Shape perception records
↓

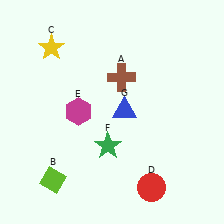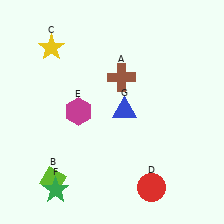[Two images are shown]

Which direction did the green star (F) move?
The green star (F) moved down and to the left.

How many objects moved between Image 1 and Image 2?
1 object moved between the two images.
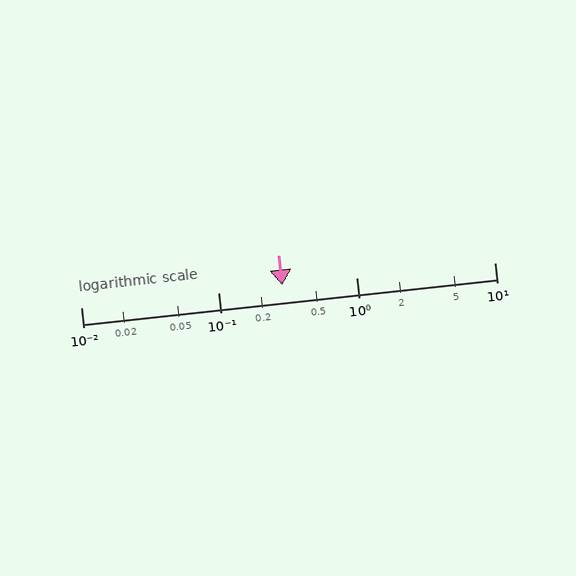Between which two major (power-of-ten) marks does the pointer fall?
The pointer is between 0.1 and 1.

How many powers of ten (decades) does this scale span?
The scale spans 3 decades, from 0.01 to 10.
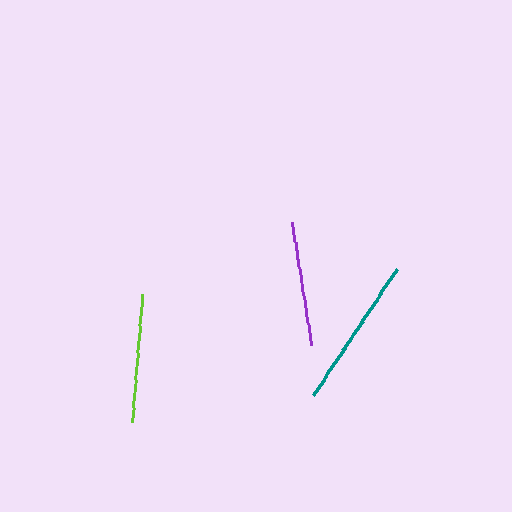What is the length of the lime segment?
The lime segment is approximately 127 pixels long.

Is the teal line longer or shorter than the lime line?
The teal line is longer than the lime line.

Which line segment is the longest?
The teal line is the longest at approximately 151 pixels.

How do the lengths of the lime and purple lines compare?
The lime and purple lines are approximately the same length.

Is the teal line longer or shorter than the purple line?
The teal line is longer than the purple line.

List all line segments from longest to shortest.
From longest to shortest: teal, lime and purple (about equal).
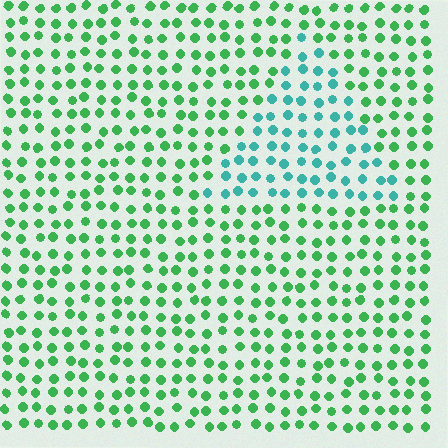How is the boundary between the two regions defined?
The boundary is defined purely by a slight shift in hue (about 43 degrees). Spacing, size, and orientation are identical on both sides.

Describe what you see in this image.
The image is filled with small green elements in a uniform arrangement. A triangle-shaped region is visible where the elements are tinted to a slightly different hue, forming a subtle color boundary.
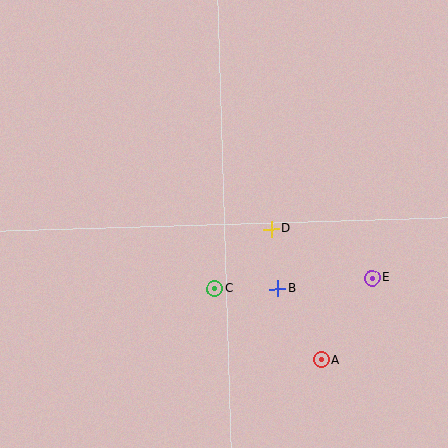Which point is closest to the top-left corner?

↑
↓

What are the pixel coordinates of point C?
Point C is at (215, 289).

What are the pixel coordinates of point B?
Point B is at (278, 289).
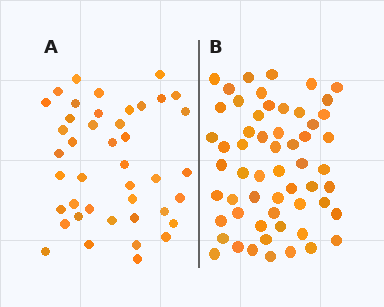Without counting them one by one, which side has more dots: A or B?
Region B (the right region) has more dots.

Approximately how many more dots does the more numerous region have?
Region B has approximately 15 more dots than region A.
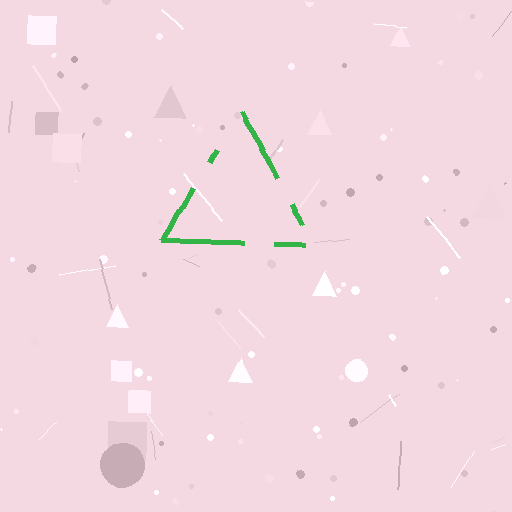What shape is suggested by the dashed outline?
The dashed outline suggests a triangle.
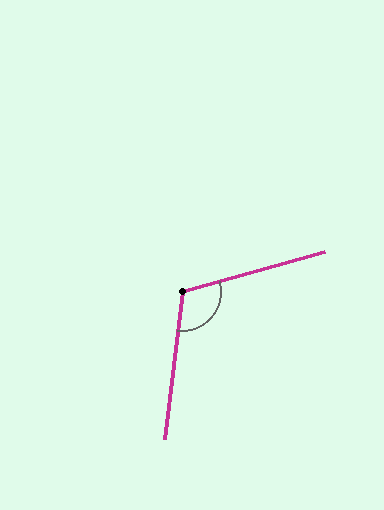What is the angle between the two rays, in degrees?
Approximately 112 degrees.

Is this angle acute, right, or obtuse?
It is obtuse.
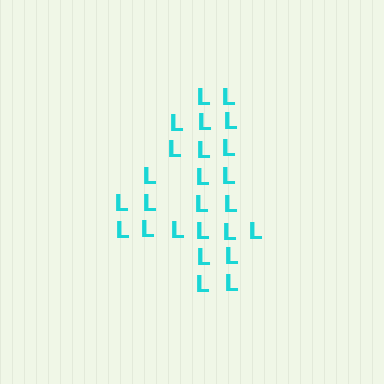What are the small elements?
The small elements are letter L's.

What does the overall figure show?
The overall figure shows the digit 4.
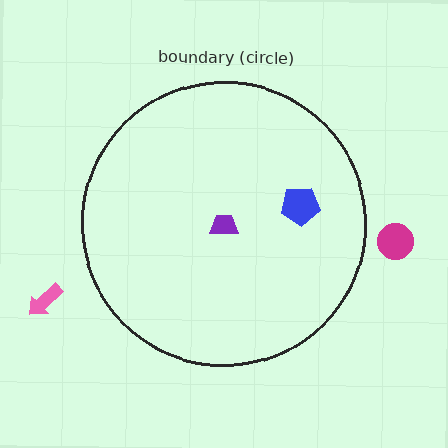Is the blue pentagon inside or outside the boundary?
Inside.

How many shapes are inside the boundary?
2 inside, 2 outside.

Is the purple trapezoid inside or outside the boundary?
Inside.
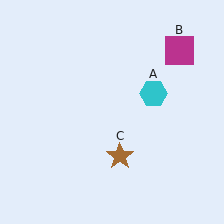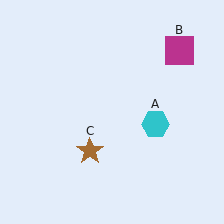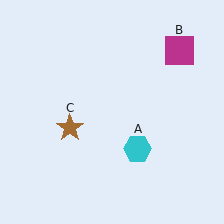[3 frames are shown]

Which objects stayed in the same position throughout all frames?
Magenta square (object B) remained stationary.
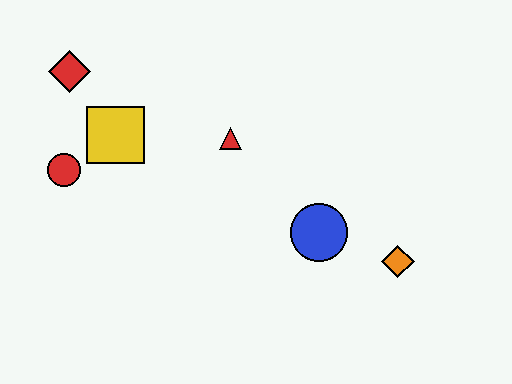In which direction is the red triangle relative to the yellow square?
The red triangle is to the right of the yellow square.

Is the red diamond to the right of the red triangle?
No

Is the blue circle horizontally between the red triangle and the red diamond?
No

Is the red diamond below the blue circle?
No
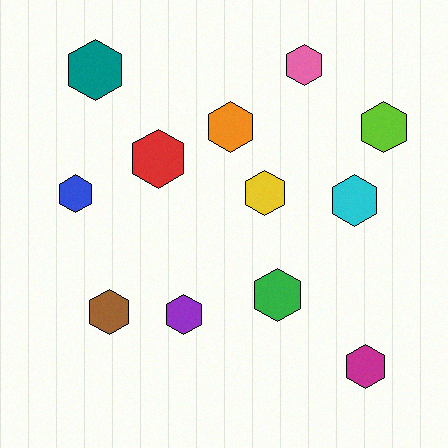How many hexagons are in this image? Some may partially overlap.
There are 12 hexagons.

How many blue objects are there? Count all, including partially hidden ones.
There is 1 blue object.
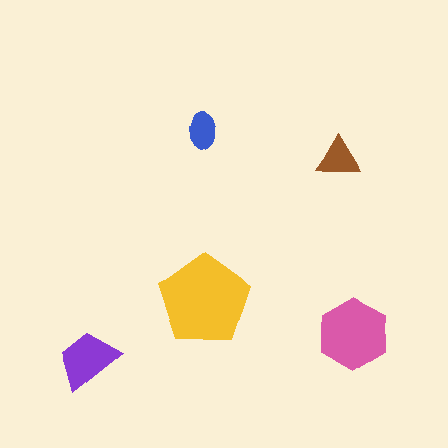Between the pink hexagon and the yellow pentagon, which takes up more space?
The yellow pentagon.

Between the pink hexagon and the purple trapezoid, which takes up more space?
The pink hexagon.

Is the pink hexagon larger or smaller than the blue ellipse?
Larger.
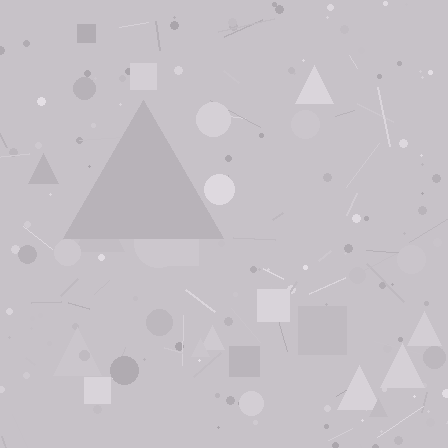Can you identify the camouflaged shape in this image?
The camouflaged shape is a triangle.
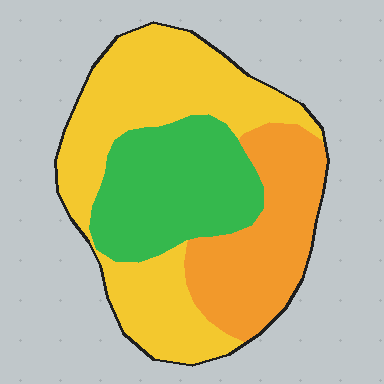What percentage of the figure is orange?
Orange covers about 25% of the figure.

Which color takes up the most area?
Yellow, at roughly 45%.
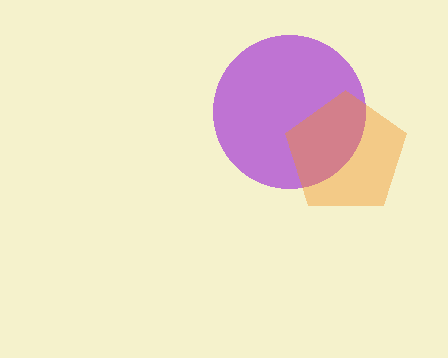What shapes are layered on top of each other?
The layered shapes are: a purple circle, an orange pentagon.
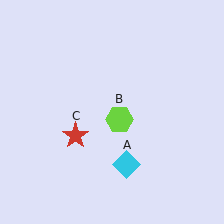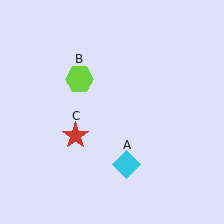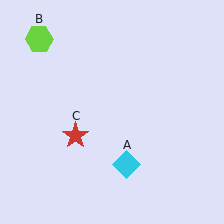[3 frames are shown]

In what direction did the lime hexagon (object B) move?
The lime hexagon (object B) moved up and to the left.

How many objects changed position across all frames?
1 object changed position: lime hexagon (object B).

↑
↓

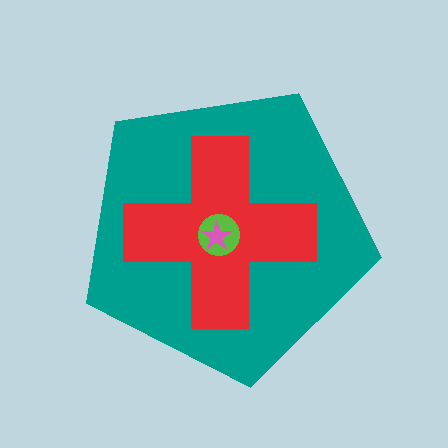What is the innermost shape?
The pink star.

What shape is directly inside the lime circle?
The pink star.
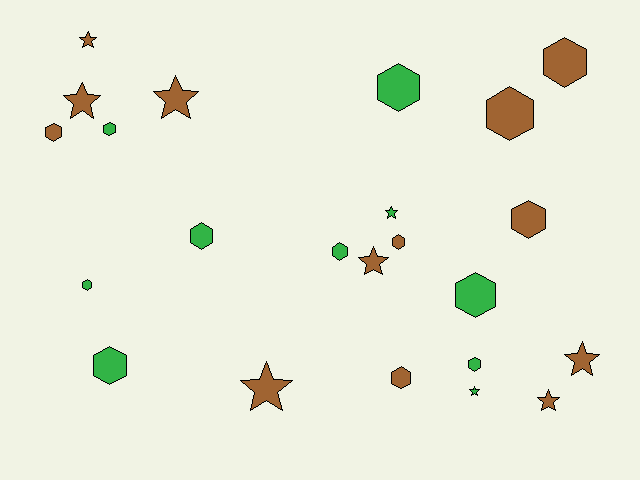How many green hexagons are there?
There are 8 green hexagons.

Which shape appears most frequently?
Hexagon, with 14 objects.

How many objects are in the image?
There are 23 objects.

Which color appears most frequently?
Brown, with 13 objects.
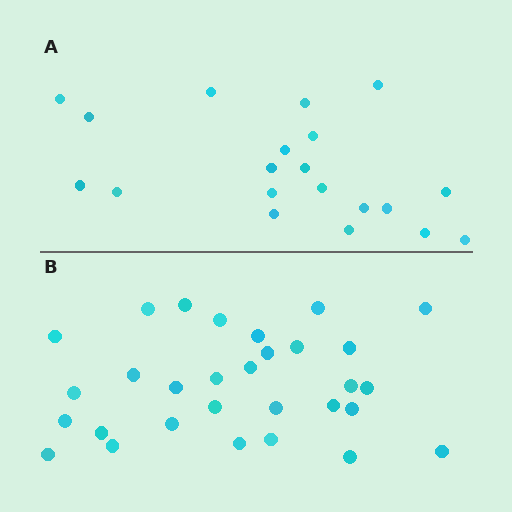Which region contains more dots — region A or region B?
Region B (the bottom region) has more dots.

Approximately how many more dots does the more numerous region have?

↑

> _What is being asked_: Taking the entries above, extract every line from the one bearing "Which line segment is the longest?" through the one bearing "Which point is", exactly, with no pictures.

> _The answer_:
Which line segment is the longest?
The teal line is the longest at approximately 151 pixels.

How do the lengths of the lime and purple lines compare?
The lime and purple lines are approximately the same length.

Is the teal line longer or shorter than the purple line?
The teal line is longer than the purple line.

List all line segments from longest to shortest.
From longest to shortest: teal, lime and purple (about equal).
How is the boundary between the two regions defined?
The boundary is defined purely by a slight shift in hue (about 43 degrees). Spacing, size, and orientation are identical on both sides.

Describe what you see in this image.
The image is filled with small green elements in a uniform arrangement. A triangle-shaped region is visible where the elements are tinted to a slightly different hue, forming a subtle color boundary.
Which point is closest to the top-left corner?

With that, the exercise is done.